● Goal: Locate the line that contains "How does the" in the entries below. Retype it and all following lines through the final one, character for character.

● Input for this task:

• • • • • • •

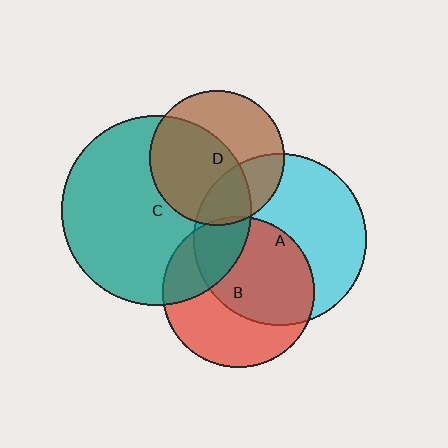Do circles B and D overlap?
Yes.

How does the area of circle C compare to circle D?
Approximately 2.0 times.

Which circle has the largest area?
Circle C (teal).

• • • • • • •

● Response below:
How does the area of circle C compare to circle D?
Approximately 2.0 times.

Which circle has the largest area?
Circle C (teal).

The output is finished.